(THE PROBLEM): The entries are to be returned exactly, with images left out.

★ ★ ★ ★

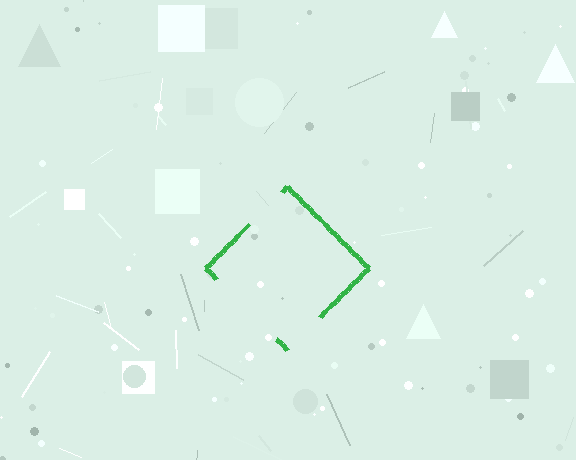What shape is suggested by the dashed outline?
The dashed outline suggests a diamond.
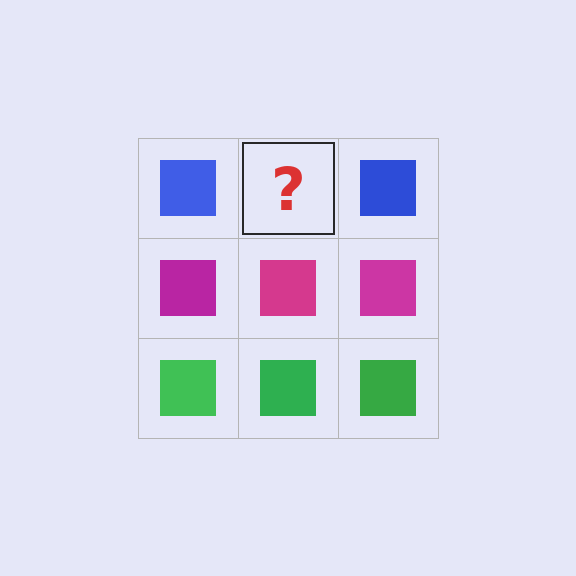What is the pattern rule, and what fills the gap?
The rule is that each row has a consistent color. The gap should be filled with a blue square.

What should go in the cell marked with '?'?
The missing cell should contain a blue square.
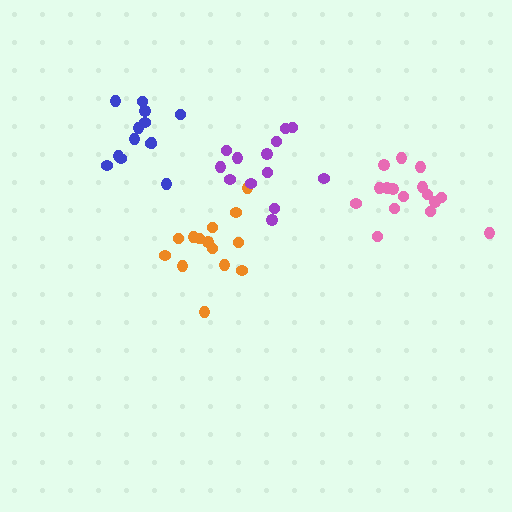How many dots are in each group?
Group 1: 14 dots, Group 2: 16 dots, Group 3: 13 dots, Group 4: 13 dots (56 total).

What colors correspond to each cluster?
The clusters are colored: orange, pink, blue, purple.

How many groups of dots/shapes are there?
There are 4 groups.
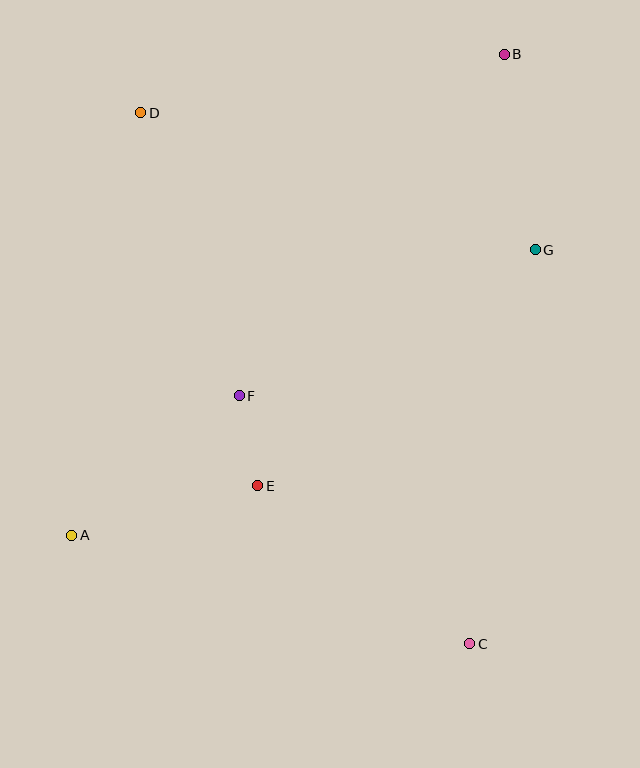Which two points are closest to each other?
Points E and F are closest to each other.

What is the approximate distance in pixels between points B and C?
The distance between B and C is approximately 591 pixels.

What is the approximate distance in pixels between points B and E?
The distance between B and E is approximately 497 pixels.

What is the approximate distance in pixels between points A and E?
The distance between A and E is approximately 193 pixels.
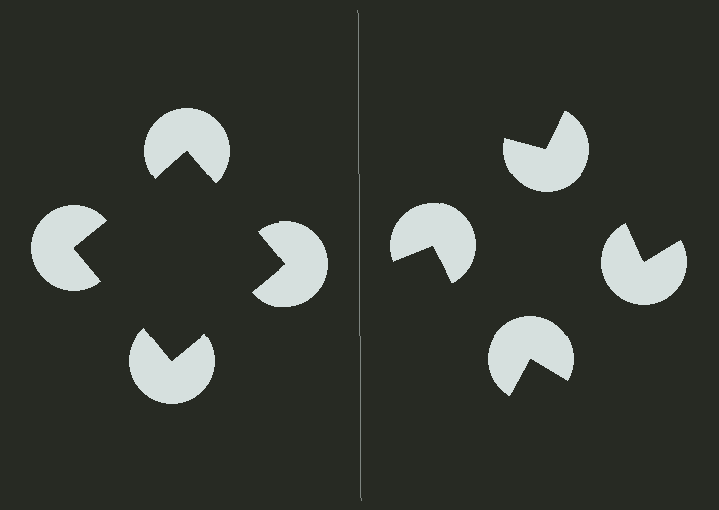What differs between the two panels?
The pac-man discs are positioned identically on both sides; only the wedge orientations differ. On the left they align to a square; on the right they are misaligned.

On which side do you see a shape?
An illusory square appears on the left side. On the right side the wedge cuts are rotated, so no coherent shape forms.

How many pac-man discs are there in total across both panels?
8 — 4 on each side.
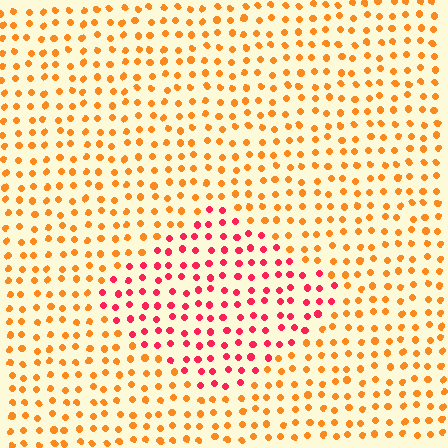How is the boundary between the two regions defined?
The boundary is defined purely by a slight shift in hue (about 44 degrees). Spacing, size, and orientation are identical on both sides.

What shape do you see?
I see a diamond.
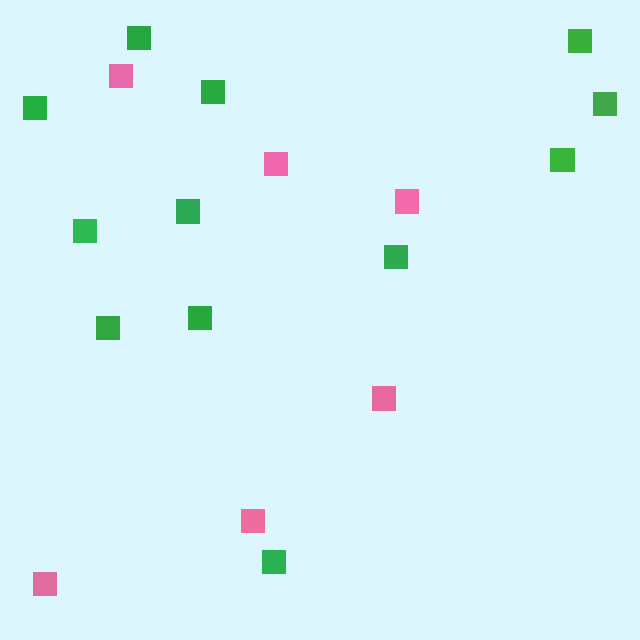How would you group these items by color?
There are 2 groups: one group of green squares (12) and one group of pink squares (6).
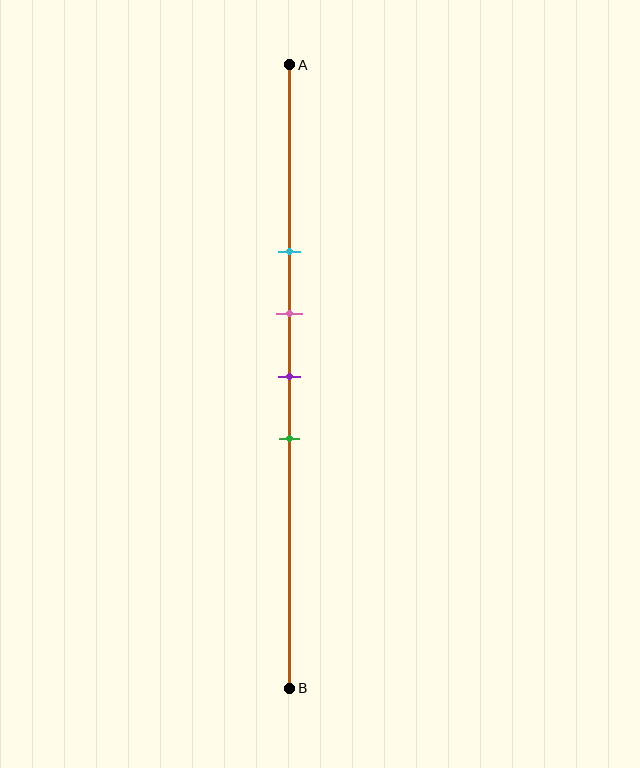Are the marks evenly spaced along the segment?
The marks are evenly spaced relative to one another, but the end sections next to A and B have different lengths, so they do not divide the segment into equal parts.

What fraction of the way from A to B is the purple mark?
The purple mark is approximately 50% (0.5) of the way from A to B.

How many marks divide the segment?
There are 4 marks dividing the segment.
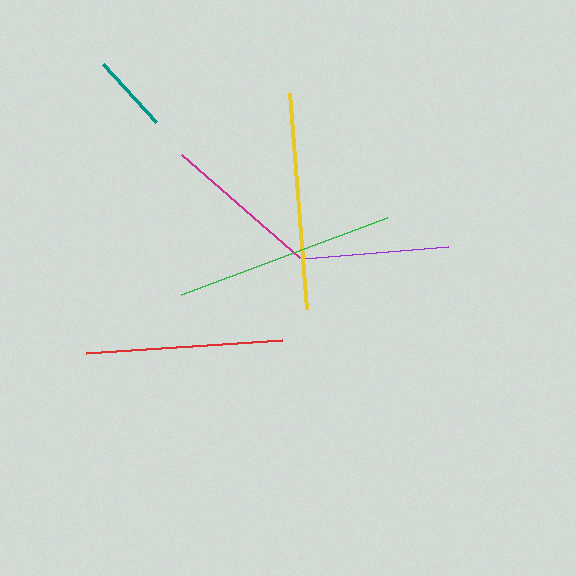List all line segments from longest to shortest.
From longest to shortest: green and yellow (about equal), red, magenta and purple (about equal), teal.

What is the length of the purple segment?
The purple segment is approximately 145 pixels long.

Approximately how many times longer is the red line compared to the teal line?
The red line is approximately 2.5 times the length of the teal line.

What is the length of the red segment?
The red segment is approximately 196 pixels long.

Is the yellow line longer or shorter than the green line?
The green and yellow lines are approximately the same length (about 220 and 217 pixels).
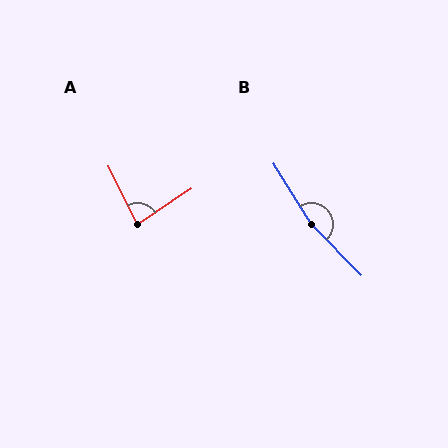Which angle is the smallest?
A, at approximately 82 degrees.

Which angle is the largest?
B, at approximately 167 degrees.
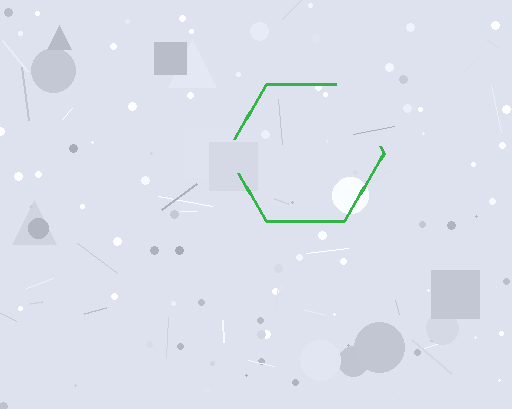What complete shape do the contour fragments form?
The contour fragments form a hexagon.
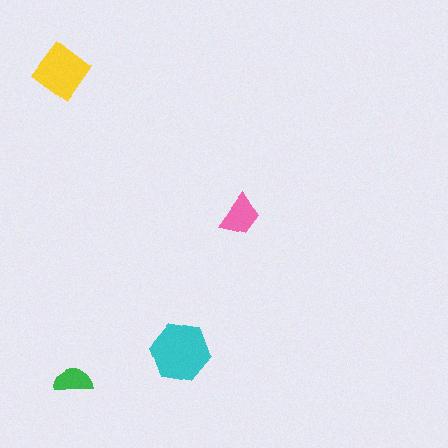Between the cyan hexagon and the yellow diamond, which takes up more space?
The cyan hexagon.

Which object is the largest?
The cyan hexagon.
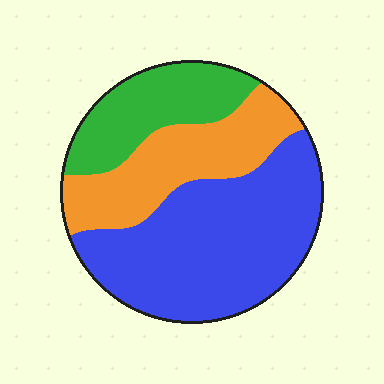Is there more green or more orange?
Orange.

★ ★ ★ ★

(TASK RESULT):
What shape is suggested by the dashed outline?
The dashed outline suggests a diamond.
What is the pattern rule, and what fills the gap?
The rule is that each row has a consistent color. The gap should be filled with a blue square.

What should go in the cell marked with '?'?
The missing cell should contain a blue square.
How many dots are in each group?
Group 1: 14 dots, Group 2: 16 dots, Group 3: 13 dots, Group 4: 13 dots (56 total).

What colors correspond to each cluster?
The clusters are colored: orange, pink, blue, purple.

How many groups of dots/shapes are there?
There are 4 groups.
Which two points are closest to each other?
Points E and F are closest to each other.

What is the approximate distance in pixels between points B and C?
The distance between B and C is approximately 591 pixels.

What is the approximate distance in pixels between points B and E?
The distance between B and E is approximately 497 pixels.

What is the approximate distance in pixels between points A and E?
The distance between A and E is approximately 193 pixels.
What differs between the two panels?
The pac-man discs are positioned identically on both sides; only the wedge orientations differ. On the left they align to a square; on the right they are misaligned.

On which side do you see a shape?
An illusory square appears on the left side. On the right side the wedge cuts are rotated, so no coherent shape forms.

How many pac-man discs are there in total across both panels?
8 — 4 on each side.
How is the boundary between the two regions defined?
The boundary is defined purely by a slight shift in hue (about 44 degrees). Spacing, size, and orientation are identical on both sides.

What shape do you see?
I see a diamond.
How would you group these items by color?
There are 2 groups: one group of green squares (12) and one group of pink squares (6).
Are the marks evenly spaced along the segment?
The marks are evenly spaced relative to one another, but the end sections next to A and B have different lengths, so they do not divide the segment into equal parts.

What fraction of the way from A to B is the purple mark?
The purple mark is approximately 50% (0.5) of the way from A to B.

How many marks divide the segment?
There are 4 marks dividing the segment.
List all line segments from longest to shortest.
From longest to shortest: green and yellow (about equal), red, magenta and purple (about equal), teal.

What is the length of the purple segment?
The purple segment is approximately 145 pixels long.

Approximately how many times longer is the red line compared to the teal line?
The red line is approximately 2.5 times the length of the teal line.

What is the length of the red segment?
The red segment is approximately 196 pixels long.

Is the yellow line longer or shorter than the green line?
The green and yellow lines are approximately the same length (about 220 and 217 pixels).
Which angle is the smallest?
A, at approximately 82 degrees.

Which angle is the largest?
B, at approximately 167 degrees.
What complete shape do the contour fragments form?
The contour fragments form a hexagon.
Between the cyan hexagon and the yellow diamond, which takes up more space?
The cyan hexagon.

Which object is the largest?
The cyan hexagon.
Is there more green or more orange?
Orange.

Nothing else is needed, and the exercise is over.